- _Given problem_: Every record should be copied exactly, except that pictures are to be omitted.

-------- Records supplied

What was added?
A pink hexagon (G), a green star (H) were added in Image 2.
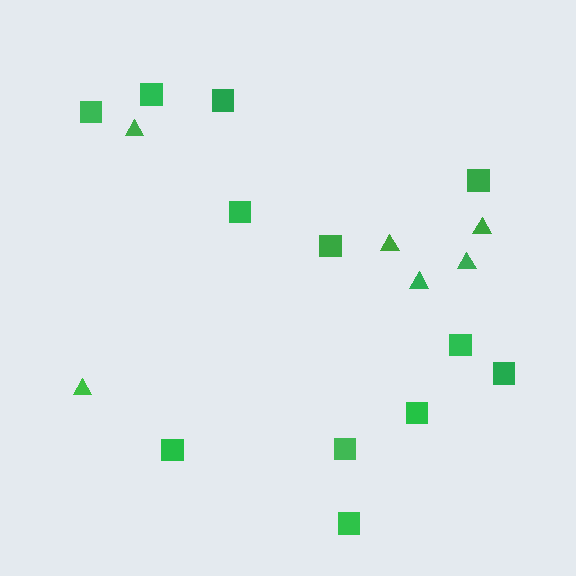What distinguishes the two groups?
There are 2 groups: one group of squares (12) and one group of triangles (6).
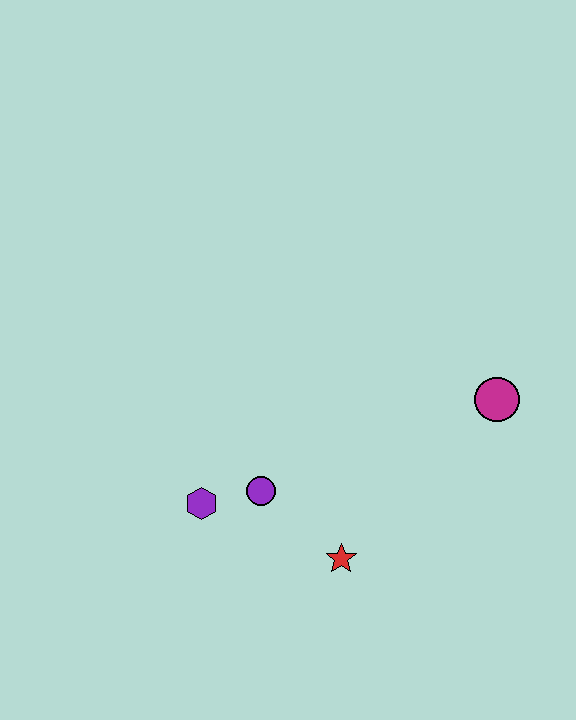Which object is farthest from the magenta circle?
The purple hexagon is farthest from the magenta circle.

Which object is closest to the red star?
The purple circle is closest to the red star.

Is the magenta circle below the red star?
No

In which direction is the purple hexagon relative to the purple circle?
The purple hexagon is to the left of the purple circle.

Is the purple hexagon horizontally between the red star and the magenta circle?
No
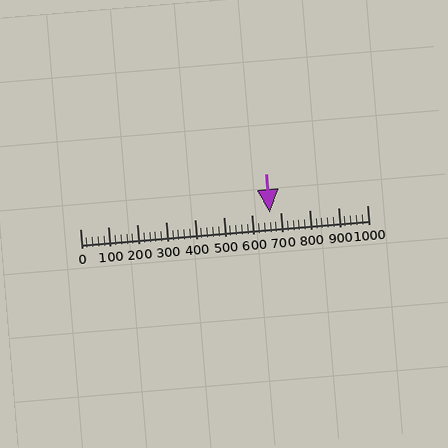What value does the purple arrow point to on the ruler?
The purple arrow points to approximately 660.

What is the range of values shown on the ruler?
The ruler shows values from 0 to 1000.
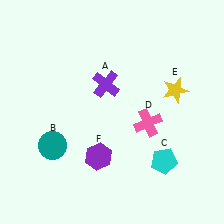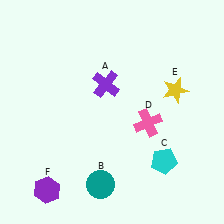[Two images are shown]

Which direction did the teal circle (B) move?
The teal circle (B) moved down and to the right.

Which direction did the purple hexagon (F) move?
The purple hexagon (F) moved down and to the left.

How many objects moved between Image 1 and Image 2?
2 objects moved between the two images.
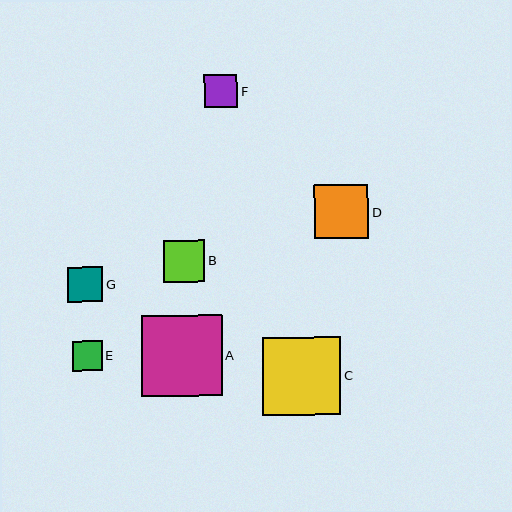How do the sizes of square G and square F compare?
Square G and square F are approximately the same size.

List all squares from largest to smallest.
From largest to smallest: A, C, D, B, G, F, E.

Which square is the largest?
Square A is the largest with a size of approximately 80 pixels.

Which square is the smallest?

----------------

- _Answer to this task_:
What was added?
A pink hexagon (G), a green star (H) were added in Image 2.
What distinguishes the two groups?
There are 2 groups: one group of squares (12) and one group of triangles (6).
Which object is farthest from the magenta circle?
The purple hexagon is farthest from the magenta circle.

Which object is closest to the red star?
The purple circle is closest to the red star.

Is the magenta circle below the red star?
No

In which direction is the purple hexagon relative to the purple circle?
The purple hexagon is to the left of the purple circle.

Is the purple hexagon horizontally between the red star and the magenta circle?
No
What value does the purple arrow point to on the ruler?
The purple arrow points to approximately 660.

What is the range of values shown on the ruler?
The ruler shows values from 0 to 1000.
[Two images are shown]

Which direction did the teal circle (B) move?
The teal circle (B) moved down and to the right.

Which direction did the purple hexagon (F) move?
The purple hexagon (F) moved down and to the left.

How many objects moved between Image 1 and Image 2?
2 objects moved between the two images.
How do the sizes of square G and square F compare?
Square G and square F are approximately the same size.

List all squares from largest to smallest.
From largest to smallest: A, C, D, B, G, F, E.

Which square is the largest?
Square A is the largest with a size of approximately 80 pixels.

Which square is the smallest?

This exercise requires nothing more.